Input:
<<<<

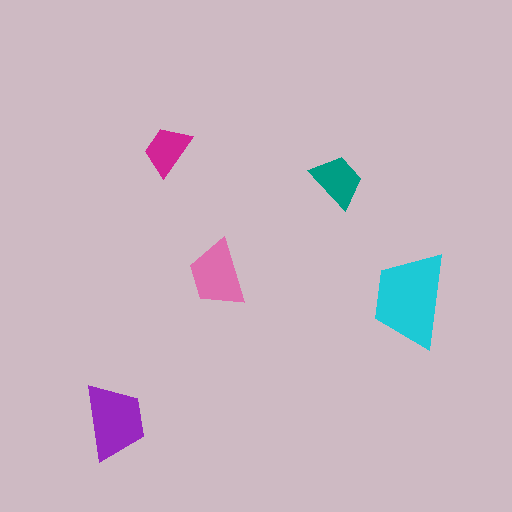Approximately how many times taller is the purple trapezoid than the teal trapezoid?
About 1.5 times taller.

>>>>
<<<<

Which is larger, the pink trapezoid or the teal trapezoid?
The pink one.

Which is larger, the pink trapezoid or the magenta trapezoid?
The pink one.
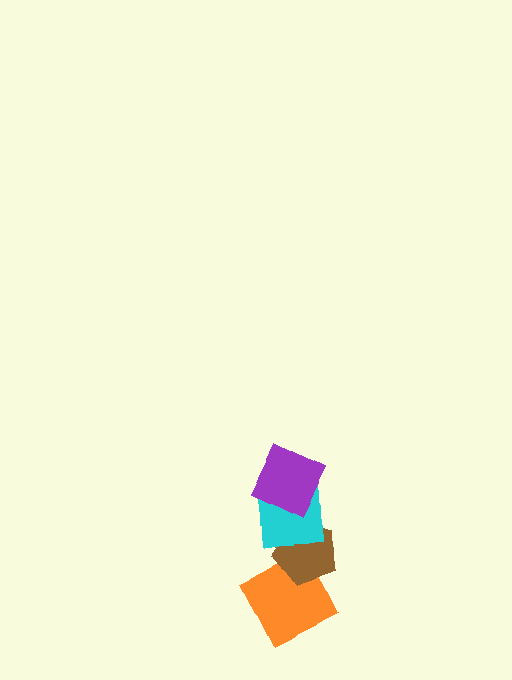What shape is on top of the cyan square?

>>>>

Written task:
Print everything from the line with "Which is larger, the pink trapezoid or the magenta" down to the line with "What shape is on top of the cyan square?", both included, exactly as written and without the pictures.

Solution below:
Which is larger, the pink trapezoid or the magenta trapezoid?
The pink one.
What shape is on top of the cyan square?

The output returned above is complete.